### Goal
In the entries below, locate the line with "What pixel coordinates", then give again that line and all lines after it, exactly, with pictures omitted.

### Entries shown
'''
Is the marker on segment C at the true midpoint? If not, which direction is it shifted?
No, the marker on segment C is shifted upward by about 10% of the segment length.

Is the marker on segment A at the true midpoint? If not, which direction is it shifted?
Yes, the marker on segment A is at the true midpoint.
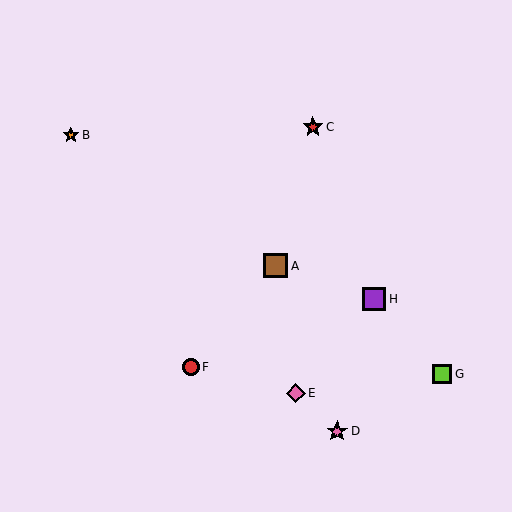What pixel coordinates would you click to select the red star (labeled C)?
Click at (313, 127) to select the red star C.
'''
### Result
What pixel coordinates would you click to select the red star (labeled C)?
Click at (313, 127) to select the red star C.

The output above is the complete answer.